## DIRECTIVE
Repeat all of the data precisely.

Start of EXERCISE DATA

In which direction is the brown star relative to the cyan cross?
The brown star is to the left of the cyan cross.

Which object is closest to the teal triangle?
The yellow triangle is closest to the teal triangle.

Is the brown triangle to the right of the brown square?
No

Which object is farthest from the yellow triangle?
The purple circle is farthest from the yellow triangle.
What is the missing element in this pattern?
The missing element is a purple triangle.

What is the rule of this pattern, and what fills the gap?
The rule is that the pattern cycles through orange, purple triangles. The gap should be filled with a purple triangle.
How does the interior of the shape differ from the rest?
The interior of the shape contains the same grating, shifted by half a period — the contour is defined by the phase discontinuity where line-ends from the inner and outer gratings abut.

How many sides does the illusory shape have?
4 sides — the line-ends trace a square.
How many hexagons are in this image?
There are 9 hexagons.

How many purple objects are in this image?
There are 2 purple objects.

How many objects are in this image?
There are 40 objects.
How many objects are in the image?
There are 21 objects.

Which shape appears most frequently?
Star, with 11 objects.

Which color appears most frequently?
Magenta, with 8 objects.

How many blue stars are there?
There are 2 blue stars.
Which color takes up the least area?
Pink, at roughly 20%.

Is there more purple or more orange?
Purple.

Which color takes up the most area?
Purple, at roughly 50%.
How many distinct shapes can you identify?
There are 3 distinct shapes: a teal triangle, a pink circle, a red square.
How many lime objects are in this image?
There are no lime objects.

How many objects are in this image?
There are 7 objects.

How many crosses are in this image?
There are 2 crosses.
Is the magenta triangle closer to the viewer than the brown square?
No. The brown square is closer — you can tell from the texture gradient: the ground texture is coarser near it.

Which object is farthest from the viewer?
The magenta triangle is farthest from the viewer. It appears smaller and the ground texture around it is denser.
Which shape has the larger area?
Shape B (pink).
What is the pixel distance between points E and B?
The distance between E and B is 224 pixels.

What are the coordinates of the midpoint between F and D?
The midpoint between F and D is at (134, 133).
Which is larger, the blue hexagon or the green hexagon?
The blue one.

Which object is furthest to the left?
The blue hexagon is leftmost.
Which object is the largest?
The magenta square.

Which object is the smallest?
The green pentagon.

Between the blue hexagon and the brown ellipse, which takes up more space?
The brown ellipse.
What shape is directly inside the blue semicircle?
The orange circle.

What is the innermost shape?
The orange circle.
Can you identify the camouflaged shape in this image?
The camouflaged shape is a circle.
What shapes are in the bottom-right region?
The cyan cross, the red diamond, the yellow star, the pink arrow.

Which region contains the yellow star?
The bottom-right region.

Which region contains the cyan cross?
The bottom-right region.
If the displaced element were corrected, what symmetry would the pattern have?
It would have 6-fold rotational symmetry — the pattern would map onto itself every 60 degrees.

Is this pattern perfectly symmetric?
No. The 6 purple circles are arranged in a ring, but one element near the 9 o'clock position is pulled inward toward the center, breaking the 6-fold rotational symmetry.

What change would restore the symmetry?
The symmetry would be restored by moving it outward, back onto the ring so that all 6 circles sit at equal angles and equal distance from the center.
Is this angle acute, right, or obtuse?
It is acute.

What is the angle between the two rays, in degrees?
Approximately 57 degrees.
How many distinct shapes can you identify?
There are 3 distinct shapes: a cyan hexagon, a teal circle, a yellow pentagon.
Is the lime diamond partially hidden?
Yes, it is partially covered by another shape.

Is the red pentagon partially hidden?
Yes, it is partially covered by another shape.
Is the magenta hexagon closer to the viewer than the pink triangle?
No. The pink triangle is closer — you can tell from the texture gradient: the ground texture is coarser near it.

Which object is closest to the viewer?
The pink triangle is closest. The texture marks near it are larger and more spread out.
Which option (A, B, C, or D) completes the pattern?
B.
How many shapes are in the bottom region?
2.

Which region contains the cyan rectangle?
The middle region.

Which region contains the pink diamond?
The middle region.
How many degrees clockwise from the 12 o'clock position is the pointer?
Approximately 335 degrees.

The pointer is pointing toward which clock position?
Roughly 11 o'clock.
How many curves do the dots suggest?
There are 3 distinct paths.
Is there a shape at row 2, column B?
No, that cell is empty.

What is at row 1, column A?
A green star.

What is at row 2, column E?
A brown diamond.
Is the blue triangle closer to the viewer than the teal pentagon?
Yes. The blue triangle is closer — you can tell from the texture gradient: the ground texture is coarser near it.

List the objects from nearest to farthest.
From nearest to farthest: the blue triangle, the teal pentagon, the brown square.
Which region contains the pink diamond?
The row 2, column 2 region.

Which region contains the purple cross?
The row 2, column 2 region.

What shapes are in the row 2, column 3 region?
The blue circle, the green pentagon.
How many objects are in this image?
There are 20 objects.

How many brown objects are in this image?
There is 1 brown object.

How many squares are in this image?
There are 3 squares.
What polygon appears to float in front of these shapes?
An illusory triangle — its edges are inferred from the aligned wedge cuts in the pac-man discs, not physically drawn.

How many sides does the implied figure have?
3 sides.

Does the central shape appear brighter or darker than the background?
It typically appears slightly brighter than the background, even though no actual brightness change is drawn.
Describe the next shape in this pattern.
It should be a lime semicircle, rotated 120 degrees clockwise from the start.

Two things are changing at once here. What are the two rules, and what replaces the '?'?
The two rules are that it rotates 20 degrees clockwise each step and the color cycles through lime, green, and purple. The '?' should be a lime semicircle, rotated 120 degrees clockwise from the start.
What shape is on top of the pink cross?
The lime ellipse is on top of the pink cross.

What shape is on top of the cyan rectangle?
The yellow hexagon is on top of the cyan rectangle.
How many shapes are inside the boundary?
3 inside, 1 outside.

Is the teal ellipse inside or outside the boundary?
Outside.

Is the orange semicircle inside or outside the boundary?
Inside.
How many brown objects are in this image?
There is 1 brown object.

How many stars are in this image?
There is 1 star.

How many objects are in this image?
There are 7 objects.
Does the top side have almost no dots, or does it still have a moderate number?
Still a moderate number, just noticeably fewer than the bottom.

End of EXERCISE DATA

## RESPONSE
In which direction is the brown star relative to the cyan cross?
The brown star is to the left of the cyan cross.

Which object is closest to the teal triangle?
The yellow triangle is closest to the teal triangle.

Is the brown triangle to the right of the brown square?
No

Which object is farthest from the yellow triangle?
The purple circle is farthest from the yellow triangle.
What is the missing element in this pattern?
The missing element is a purple triangle.

What is the rule of this pattern, and what fills the gap?
The rule is that the pattern cycles through orange, purple triangles. The gap should be filled with a purple triangle.
How does the interior of the shape differ from the rest?
The interior of the shape contains the same grating, shifted by half a period — the contour is defined by the phase discontinuity where line-ends from the inner and outer gratings abut.

How many sides does the illusory shape have?
4 sides — the line-ends trace a square.
How many hexagons are in this image?
There are 9 hexagons.

How many purple objects are in this image?
There are 2 purple objects.

How many objects are in this image?
There are 40 objects.
How many objects are in the image?
There are 21 objects.

Which shape appears most frequently?
Star, with 11 objects.

Which color appears most frequently?
Magenta, with 8 objects.

How many blue stars are there?
There are 2 blue stars.
Which color takes up the least area?
Pink, at roughly 20%.

Is there more purple or more orange?
Purple.

Which color takes up the most area?
Purple, at roughly 50%.
How many distinct shapes can you identify?
There are 3 distinct shapes: a teal triangle, a pink circle, a red square.
How many lime objects are in this image?
There are no lime objects.

How many objects are in this image?
There are 7 objects.

How many crosses are in this image?
There are 2 crosses.
Is the magenta triangle closer to the viewer than the brown square?
No. The brown square is closer — you can tell from the texture gradient: the ground texture is coarser near it.

Which object is farthest from the viewer?
The magenta triangle is farthest from the viewer. It appears smaller and the ground texture around it is denser.
Which shape has the larger area?
Shape B (pink).
What is the pixel distance between points E and B?
The distance between E and B is 224 pixels.

What are the coordinates of the midpoint between F and D?
The midpoint between F and D is at (134, 133).
Which is larger, the blue hexagon or the green hexagon?
The blue one.

Which object is furthest to the left?
The blue hexagon is leftmost.
Which object is the largest?
The magenta square.

Which object is the smallest?
The green pentagon.

Between the blue hexagon and the brown ellipse, which takes up more space?
The brown ellipse.
What shape is directly inside the blue semicircle?
The orange circle.

What is the innermost shape?
The orange circle.
Can you identify the camouflaged shape in this image?
The camouflaged shape is a circle.
What shapes are in the bottom-right region?
The cyan cross, the red diamond, the yellow star, the pink arrow.

Which region contains the yellow star?
The bottom-right region.

Which region contains the cyan cross?
The bottom-right region.
If the displaced element were corrected, what symmetry would the pattern have?
It would have 6-fold rotational symmetry — the pattern would map onto itself every 60 degrees.

Is this pattern perfectly symmetric?
No. The 6 purple circles are arranged in a ring, but one element near the 9 o'clock position is pulled inward toward the center, breaking the 6-fold rotational symmetry.

What change would restore the symmetry?
The symmetry would be restored by moving it outward, back onto the ring so that all 6 circles sit at equal angles and equal distance from the center.
Is this angle acute, right, or obtuse?
It is acute.

What is the angle between the two rays, in degrees?
Approximately 57 degrees.
How many distinct shapes can you identify?
There are 3 distinct shapes: a cyan hexagon, a teal circle, a yellow pentagon.
Is the lime diamond partially hidden?
Yes, it is partially covered by another shape.

Is the red pentagon partially hidden?
Yes, it is partially covered by another shape.
Is the magenta hexagon closer to the viewer than the pink triangle?
No. The pink triangle is closer — you can tell from the texture gradient: the ground texture is coarser near it.

Which object is closest to the viewer?
The pink triangle is closest. The texture marks near it are larger and more spread out.
Which option (A, B, C, or D) completes the pattern?
B.
How many shapes are in the bottom region?
2.

Which region contains the cyan rectangle?
The middle region.

Which region contains the pink diamond?
The middle region.
How many degrees clockwise from the 12 o'clock position is the pointer?
Approximately 335 degrees.

The pointer is pointing toward which clock position?
Roughly 11 o'clock.
How many curves do the dots suggest?
There are 3 distinct paths.
Is there a shape at row 2, column B?
No, that cell is empty.

What is at row 1, column A?
A green star.

What is at row 2, column E?
A brown diamond.
Is the blue triangle closer to the viewer than the teal pentagon?
Yes. The blue triangle is closer — you can tell from the texture gradient: the ground texture is coarser near it.

List the objects from nearest to farthest.
From nearest to farthest: the blue triangle, the teal pentagon, the brown square.
Which region contains the pink diamond?
The row 2, column 2 region.

Which region contains the purple cross?
The row 2, column 2 region.

What shapes are in the row 2, column 3 region?
The blue circle, the green pentagon.
How many objects are in this image?
There are 20 objects.

How many brown objects are in this image?
There is 1 brown object.

How many squares are in this image?
There are 3 squares.
What polygon appears to float in front of these shapes?
An illusory triangle — its edges are inferred from the aligned wedge cuts in the pac-man discs, not physically drawn.

How many sides does the implied figure have?
3 sides.

Does the central shape appear brighter or darker than the background?
It typically appears slightly brighter than the background, even though no actual brightness change is drawn.
Describe the next shape in this pattern.
It should be a lime semicircle, rotated 120 degrees clockwise from the start.

Two things are changing at once here. What are the two rules, and what replaces the '?'?
The two rules are that it rotates 20 degrees clockwise each step and the color cycles through lime, green, and purple. The '?' should be a lime semicircle, rotated 120 degrees clockwise from the start.
What shape is on top of the pink cross?
The lime ellipse is on top of the pink cross.

What shape is on top of the cyan rectangle?
The yellow hexagon is on top of the cyan rectangle.
How many shapes are inside the boundary?
3 inside, 1 outside.

Is the teal ellipse inside or outside the boundary?
Outside.

Is the orange semicircle inside or outside the boundary?
Inside.
How many brown objects are in this image?
There is 1 brown object.

How many stars are in this image?
There is 1 star.

How many objects are in this image?
There are 7 objects.
Does the top side have almost no dots, or does it still have a moderate number?
Still a moderate number, just noticeably fewer than the bottom.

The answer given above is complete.